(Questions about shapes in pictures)

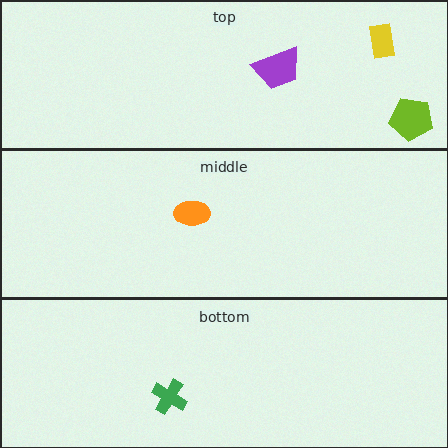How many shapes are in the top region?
3.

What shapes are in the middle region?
The orange ellipse.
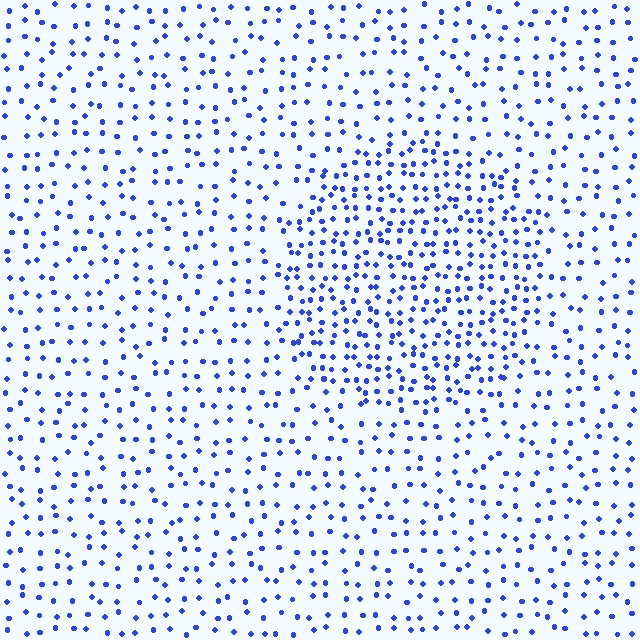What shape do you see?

> [INSTRUCTIONS FOR THE TASK]
Reproduce the data word for word, excluding its pictures.

> [RESULT]
How many shapes are in the top region?
3.

What shapes are in the middle region?
The orange ellipse.
What shape do you see?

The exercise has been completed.